--- start Data shown ---

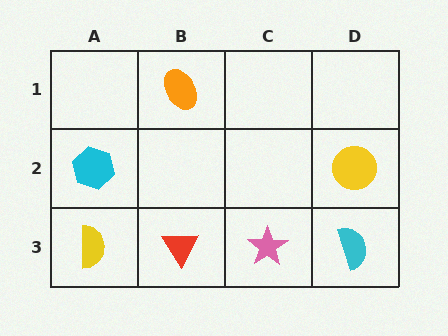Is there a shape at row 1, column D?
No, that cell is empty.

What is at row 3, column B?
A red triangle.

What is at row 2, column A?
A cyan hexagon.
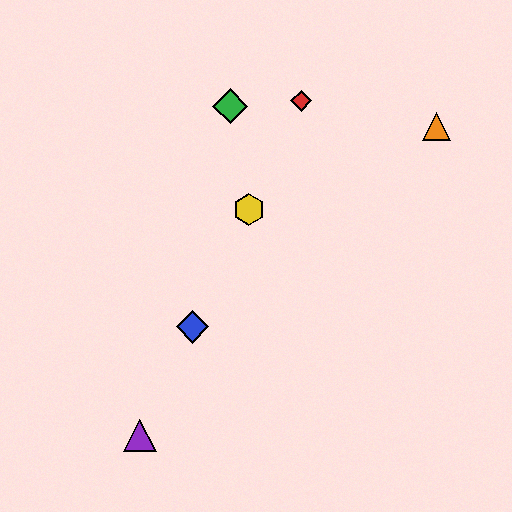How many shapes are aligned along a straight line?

--- end Data shown ---
--- start Data shown ---

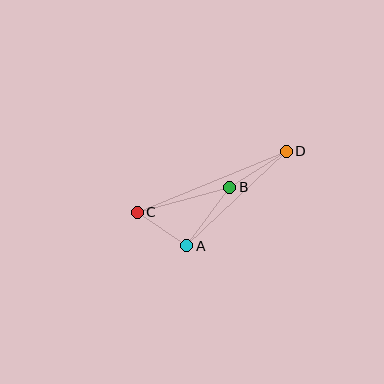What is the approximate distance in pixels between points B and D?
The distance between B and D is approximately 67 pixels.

--- end Data shown ---

Short problem
Above are some records; quote exactly and only the lines that begin at the line containing "Is there a shape at row 1, column D?" and stop after the line containing "How many shapes", leaving out the pictures.

Expected answer
Is there a shape at row 1, column D?
No, that cell is empty.

What is at row 3, column B?
A red triangle.

What is at row 2, column A?
A cyan hexagon.
How many shapes are aligned along a straight line?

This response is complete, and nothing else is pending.